**WRITTEN PROBLEM**
Repeat, exactly, the run of lines that opens with the line containing "Which object is in front of the red diamond?" and closes with the line containing "[Two images are shown]", and leave all other lines out.

Questions regarding geometric shapes
-- begin --
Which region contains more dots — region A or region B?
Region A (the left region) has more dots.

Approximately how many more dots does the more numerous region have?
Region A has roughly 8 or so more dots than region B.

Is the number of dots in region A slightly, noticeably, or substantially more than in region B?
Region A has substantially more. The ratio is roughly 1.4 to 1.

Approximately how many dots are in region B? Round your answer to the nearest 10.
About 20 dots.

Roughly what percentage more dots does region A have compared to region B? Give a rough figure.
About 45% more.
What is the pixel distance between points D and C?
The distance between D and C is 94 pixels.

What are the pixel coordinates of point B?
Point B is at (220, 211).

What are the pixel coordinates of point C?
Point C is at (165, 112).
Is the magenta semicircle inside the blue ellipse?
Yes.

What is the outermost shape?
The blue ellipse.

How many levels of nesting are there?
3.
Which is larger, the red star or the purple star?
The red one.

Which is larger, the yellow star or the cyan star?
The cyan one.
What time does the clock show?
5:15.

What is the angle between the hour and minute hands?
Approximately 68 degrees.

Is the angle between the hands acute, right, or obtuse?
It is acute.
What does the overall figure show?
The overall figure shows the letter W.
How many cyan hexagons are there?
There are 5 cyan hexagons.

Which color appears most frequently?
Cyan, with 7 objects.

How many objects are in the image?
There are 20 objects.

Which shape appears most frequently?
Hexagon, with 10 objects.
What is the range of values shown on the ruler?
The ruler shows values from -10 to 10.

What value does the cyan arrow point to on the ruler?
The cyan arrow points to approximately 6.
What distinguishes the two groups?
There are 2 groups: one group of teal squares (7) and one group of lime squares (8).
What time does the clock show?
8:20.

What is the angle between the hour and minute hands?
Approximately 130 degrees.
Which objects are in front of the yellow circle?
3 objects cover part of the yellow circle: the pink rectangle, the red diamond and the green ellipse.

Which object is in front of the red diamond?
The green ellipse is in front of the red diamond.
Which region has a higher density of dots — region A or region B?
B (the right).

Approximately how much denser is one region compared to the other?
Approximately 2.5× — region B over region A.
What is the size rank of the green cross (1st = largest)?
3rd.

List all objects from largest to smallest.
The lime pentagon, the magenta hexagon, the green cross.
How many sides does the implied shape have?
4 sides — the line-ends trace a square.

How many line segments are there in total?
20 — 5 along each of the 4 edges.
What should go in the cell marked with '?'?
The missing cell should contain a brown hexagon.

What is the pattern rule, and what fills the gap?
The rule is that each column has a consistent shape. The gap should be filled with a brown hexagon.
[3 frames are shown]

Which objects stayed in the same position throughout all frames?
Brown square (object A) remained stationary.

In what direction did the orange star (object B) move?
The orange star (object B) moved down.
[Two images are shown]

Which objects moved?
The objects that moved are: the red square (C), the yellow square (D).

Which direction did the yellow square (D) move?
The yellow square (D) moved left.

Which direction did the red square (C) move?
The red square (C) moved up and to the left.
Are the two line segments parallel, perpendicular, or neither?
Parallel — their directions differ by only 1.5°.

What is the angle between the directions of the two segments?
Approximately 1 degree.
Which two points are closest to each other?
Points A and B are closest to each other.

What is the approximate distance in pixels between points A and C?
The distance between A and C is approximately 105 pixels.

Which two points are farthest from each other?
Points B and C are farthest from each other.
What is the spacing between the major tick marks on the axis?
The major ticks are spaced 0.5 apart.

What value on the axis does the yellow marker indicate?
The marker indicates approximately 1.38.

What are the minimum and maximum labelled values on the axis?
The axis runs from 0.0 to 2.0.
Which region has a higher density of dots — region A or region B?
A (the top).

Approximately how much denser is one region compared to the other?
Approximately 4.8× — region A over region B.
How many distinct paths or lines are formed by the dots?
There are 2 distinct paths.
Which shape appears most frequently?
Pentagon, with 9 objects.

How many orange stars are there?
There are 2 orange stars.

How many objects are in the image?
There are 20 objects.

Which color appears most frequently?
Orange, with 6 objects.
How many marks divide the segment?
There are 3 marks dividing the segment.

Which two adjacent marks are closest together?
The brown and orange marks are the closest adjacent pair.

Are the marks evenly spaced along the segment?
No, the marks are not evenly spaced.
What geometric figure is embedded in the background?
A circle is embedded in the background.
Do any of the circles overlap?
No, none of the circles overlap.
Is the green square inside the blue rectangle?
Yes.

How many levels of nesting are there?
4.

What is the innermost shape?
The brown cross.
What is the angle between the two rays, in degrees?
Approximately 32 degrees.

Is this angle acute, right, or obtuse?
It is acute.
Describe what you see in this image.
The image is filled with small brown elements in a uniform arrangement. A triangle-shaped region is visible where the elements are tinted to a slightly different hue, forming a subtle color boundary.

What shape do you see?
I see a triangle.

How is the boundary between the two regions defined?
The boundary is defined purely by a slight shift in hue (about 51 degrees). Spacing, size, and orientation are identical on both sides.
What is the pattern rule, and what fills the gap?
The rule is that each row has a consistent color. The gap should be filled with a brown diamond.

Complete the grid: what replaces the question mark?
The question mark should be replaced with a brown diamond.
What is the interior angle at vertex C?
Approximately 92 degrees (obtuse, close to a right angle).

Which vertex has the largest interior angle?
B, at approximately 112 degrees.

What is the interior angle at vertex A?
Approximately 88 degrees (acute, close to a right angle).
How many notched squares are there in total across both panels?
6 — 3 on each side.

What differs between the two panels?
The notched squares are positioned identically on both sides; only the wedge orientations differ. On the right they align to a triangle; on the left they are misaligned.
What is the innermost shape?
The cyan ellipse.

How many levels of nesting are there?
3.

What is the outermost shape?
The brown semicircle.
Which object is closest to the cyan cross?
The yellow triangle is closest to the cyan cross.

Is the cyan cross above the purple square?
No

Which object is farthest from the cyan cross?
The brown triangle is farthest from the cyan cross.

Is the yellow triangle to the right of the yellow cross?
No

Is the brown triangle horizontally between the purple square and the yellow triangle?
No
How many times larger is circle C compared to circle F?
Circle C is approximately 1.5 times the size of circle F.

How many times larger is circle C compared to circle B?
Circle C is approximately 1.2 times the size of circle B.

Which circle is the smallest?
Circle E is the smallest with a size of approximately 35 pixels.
-- end --
**SOLUTION TO THIS TASK**
Which object is in front of the red diamond?
The green ellipse is in front of the red diamond.
Which region has a higher density of dots — region A or region B?
B (the right).

Approximately how much denser is one region compared to the other?
Approximately 2.5× — region B over region A.
What is the size rank of the green cross (1st = largest)?
3rd.

List all objects from largest to smallest.
The lime pentagon, the magenta hexagon, the green cross.
How many sides does the implied shape have?
4 sides — the line-ends trace a square.

How many line segments are there in total?
20 — 5 along each of the 4 edges.
What should go in the cell marked with '?'?
The missing cell should contain a brown hexagon.

What is the pattern rule, and what fills the gap?
The rule is that each column has a consistent shape. The gap should be filled with a brown hexagon.
[3 frames are shown]

Which objects stayed in the same position throughout all frames?
Brown square (object A) remained stationary.

In what direction did the orange star (object B) move?
The orange star (object B) moved down.
[Two images are shown]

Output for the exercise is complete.